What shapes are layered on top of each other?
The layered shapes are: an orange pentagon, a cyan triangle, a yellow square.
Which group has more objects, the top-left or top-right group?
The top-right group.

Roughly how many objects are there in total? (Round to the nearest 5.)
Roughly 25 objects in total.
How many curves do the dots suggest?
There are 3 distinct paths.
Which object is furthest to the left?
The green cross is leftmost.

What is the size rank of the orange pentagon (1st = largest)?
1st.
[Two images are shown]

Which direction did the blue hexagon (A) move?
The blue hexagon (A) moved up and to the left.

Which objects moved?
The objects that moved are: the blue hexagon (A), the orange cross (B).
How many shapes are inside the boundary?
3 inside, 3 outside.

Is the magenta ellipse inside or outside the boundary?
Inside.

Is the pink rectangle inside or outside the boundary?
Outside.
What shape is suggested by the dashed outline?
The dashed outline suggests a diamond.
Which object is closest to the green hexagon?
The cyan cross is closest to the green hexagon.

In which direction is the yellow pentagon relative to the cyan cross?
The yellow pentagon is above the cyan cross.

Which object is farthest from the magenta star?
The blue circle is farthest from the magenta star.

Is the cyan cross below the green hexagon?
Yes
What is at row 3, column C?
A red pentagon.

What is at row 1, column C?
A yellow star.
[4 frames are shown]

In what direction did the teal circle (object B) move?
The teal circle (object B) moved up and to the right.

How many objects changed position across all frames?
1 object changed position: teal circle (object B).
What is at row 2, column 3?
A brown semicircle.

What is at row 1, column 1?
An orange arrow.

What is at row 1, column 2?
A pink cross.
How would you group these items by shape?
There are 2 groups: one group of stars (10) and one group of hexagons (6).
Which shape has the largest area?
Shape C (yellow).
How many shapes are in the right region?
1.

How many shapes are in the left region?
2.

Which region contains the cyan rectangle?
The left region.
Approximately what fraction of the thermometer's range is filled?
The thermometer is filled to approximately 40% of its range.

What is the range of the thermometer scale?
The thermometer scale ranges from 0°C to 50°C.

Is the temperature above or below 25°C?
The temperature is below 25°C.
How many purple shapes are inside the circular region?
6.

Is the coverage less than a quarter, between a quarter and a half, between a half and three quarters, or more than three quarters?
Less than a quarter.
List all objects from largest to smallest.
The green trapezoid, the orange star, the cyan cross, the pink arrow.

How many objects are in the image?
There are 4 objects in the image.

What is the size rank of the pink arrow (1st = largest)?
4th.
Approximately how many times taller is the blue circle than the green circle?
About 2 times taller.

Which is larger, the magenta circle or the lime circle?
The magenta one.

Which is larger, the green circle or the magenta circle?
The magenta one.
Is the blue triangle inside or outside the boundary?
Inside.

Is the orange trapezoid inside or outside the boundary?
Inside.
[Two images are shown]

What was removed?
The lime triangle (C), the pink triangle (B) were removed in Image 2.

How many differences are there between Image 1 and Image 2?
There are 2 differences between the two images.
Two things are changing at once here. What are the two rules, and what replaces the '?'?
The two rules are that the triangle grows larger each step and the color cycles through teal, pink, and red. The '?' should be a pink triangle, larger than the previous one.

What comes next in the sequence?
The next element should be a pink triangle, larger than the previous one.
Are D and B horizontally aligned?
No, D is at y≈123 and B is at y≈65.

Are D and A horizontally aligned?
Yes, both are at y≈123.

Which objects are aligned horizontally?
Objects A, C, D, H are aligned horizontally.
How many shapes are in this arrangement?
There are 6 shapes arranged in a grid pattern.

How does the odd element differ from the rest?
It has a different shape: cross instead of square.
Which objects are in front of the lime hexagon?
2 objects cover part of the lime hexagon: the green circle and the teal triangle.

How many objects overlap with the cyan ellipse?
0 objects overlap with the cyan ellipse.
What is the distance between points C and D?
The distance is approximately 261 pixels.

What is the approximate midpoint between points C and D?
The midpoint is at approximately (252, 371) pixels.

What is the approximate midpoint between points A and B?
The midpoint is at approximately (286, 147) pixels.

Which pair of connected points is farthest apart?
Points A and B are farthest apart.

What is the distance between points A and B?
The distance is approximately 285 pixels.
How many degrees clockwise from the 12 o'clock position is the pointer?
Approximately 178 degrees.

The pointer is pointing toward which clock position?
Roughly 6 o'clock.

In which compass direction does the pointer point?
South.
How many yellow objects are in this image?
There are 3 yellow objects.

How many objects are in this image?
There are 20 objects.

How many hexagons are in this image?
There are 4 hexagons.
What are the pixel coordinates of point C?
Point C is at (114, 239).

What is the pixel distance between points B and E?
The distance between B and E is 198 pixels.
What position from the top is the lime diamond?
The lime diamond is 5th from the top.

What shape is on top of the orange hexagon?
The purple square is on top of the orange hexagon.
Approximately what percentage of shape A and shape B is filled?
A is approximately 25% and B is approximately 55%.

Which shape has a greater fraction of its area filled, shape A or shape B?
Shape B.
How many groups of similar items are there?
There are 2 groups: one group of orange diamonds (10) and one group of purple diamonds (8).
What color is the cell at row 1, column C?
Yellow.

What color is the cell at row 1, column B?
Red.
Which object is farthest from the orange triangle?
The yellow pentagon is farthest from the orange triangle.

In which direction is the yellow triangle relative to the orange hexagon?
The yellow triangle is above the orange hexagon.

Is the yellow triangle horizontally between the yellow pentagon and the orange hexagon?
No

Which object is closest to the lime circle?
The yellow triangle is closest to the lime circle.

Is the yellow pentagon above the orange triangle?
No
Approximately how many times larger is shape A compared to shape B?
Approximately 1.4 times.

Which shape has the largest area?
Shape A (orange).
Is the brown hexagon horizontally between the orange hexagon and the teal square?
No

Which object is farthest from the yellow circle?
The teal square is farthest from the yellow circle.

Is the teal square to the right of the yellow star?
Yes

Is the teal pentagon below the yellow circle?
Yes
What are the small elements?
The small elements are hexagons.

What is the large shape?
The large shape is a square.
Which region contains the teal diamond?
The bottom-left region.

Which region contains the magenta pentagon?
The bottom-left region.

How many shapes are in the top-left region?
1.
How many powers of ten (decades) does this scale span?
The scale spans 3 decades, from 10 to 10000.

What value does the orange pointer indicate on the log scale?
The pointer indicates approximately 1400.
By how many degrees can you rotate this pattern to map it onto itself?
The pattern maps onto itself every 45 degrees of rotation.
□ □ □ □ □ □ □
• _REQUIRED WORK_: Please set down each line of the records exactly as given.

• _FULL SOLUTION_:
What shapes are layered on top of each other?
The layered shapes are: an orange pentagon, a cyan triangle, a yellow square.
Which group has more objects, the top-left or top-right group?
The top-right group.

Roughly how many objects are there in total? (Round to the nearest 5.)
Roughly 25 objects in total.
How many curves do the dots suggest?
There are 3 distinct paths.
Which object is furthest to the left?
The green cross is leftmost.

What is the size rank of the orange pentagon (1st = largest)?
1st.
[Two images are shown]

Which direction did the blue hexagon (A) move?
The blue hexagon (A) moved up and to the left.

Which objects moved?
The objects that moved are: the blue hexagon (A), the orange cross (B).
How many shapes are inside the boundary?
3 inside, 3 outside.

Is the magenta ellipse inside or outside the boundary?
Inside.

Is the pink rectangle inside or outside the boundary?
Outside.
What shape is suggested by the dashed outline?
The dashed outline suggests a diamond.
Which object is closest to the green hexagon?
The cyan cross is closest to the green hexagon.

In which direction is the yellow pentagon relative to the cyan cross?
The yellow pentagon is above the cyan cross.

Which object is farthest from the magenta star?
The blue circle is farthest from the magenta star.

Is the cyan cross below the green hexagon?
Yes
What is at row 3, column C?
A red pentagon.

What is at row 1, column C?
A yellow star.
[4 frames are shown]

In what direction did the teal circle (object B) move?
The teal circle (object B) moved up and to the right.

How many objects changed position across all frames?
1 object changed position: teal circle (object B).
What is at row 2, column 3?
A brown semicircle.

What is at row 1, column 1?
An orange arrow.

What is at row 1, column 2?
A pink cross.
How would you group these items by shape?
There are 2 groups: one group of stars (10) and one group of hexagons (6).
Which shape has the largest area?
Shape C (yellow).
How many shapes are in the right region?
1.

How many shapes are in the left region?
2.

Which region contains the cyan rectangle?
The left region.
Approximately what fraction of the thermometer's range is filled?
The thermometer is filled to approximately 40% of its range.

What is the range of the thermometer scale?
The thermometer scale ranges from 0°C to 50°C.

Is the temperature above or below 25°C?
The temperature is below 25°C.
How many purple shapes are inside the circular region?
6.

Is the coverage less than a quarter, between a quarter and a half, between a half and three quarters, or more than three quarters?
Less than a quarter.
List all objects from largest to smallest.
The green trapezoid, the orange star, the cyan cross, the pink arrow.

How many objects are in the image?
There are 4 objects in the image.

What is the size rank of the pink arrow (1st = largest)?
4th.
Approximately how many times taller is the blue circle than the green circle?
About 2 times taller.

Which is larger, the magenta circle or the lime circle?
The magenta one.

Which is larger, the green circle or the magenta circle?
The magenta one.
Is the blue triangle inside or outside the boundary?
Inside.

Is the orange trapezoid inside or outside the boundary?
Inside.
[Two images are shown]

What was removed?
The lime triangle (C), the pink triangle (B) were removed in Image 2.

How many differences are there between Image 1 and Image 2?
There are 2 differences between the two images.
Two things are changing at once here. What are the two rules, and what replaces the '?'?
The two rules are that the triangle grows larger each step and the color cycles through teal, pink, and red. The '?' should be a pink triangle, larger than the previous one.

What comes next in the sequence?
The next element should be a pink triangle, larger than the previous one.
Are D and B horizontally aligned?
No, D is at y≈123 and B is at y≈65.

Are D and A horizontally aligned?
Yes, both are at y≈123.

Which objects are aligned horizontally?
Objects A, C, D, H are aligned horizontally.
How many shapes are in this arrangement?
There are 6 shapes arranged in a grid pattern.

How does the odd element differ from the rest?
It has a different shape: cross instead of square.
Which objects are in front of the lime hexagon?
2 objects cover part of the lime hexagon: the green circle and the teal triangle.

How many objects overlap with the cyan ellipse?
0 objects overlap with the cyan ellipse.
What is the distance between points C and D?
The distance is approximately 261 pixels.

What is the approximate midpoint between points C and D?
The midpoint is at approximately (252, 371) pixels.

What is the approximate midpoint between points A and B?
The midpoint is at approximately (286, 147) pixels.

Which pair of connected points is farthest apart?
Points A and B are farthest apart.

What is the distance between points A and B?
The distance is approximately 285 pixels.
How many degrees clockwise from the 12 o'clock position is the pointer?
Approximately 178 degrees.

The pointer is pointing toward which clock position?
Roughly 6 o'clock.

In which compass direction does the pointer point?
South.
How many yellow objects are in this image?
There are 3 yellow objects.

How many objects are in this image?
There are 20 objects.

How many hexagons are in this image?
There are 4 hexagons.
What are the pixel coordinates of point C?
Point C is at (114, 239).

What is the pixel distance between points B and E?
The distance between B and E is 198 pixels.
What position from the top is the lime diamond?
The lime diamond is 5th from the top.

What shape is on top of the orange hexagon?
The purple square is on top of the orange hexagon.
Approximately what percentage of shape A and shape B is filled?
A is approximately 25% and B is approximately 55%.

Which shape has a greater fraction of its area filled, shape A or shape B?
Shape B.
How many groups of similar items are there?
There are 2 groups: one group of orange diamonds (10) and one group of purple diamonds (8).
What color is the cell at row 1, column C?
Yellow.

What color is the cell at row 1, column B?
Red.
Which object is farthest from the orange triangle?
The yellow pentagon is farthest from the orange triangle.

In which direction is the yellow triangle relative to the orange hexagon?
The yellow triangle is above the orange hexagon.

Is the yellow triangle horizontally between the yellow pentagon and the orange hexagon?
No

Which object is closest to the lime circle?
The yellow triangle is closest to the lime circle.

Is the yellow pentagon above the orange triangle?
No
Approximately how many times larger is shape A compared to shape B?
Approximately 1.4 times.

Which shape has the largest area?
Shape A (orange).
Is the brown hexagon horizontally between the orange hexagon and the teal square?
No

Which object is farthest from the yellow circle?
The teal square is farthest from the yellow circle.

Is the teal square to the right of the yellow star?
Yes

Is the teal pentagon below the yellow circle?
Yes
What are the small elements?
The small elements are hexagons.

What is the large shape?
The large shape is a square.
Which region contains the teal diamond?
The bottom-left region.

Which region contains the magenta pentagon?
The bottom-left region.

How many shapes are in the top-left region?
1.
How many powers of ten (decades) does this scale span?
The scale spans 3 decades, from 10 to 10000.

What value does the orange pointer indicate on the log scale?
The pointer indicates approximately 1400.
By how many degrees can you rotate this pattern to map it onto itself?
The pattern maps onto itself every 45 degrees of rotation.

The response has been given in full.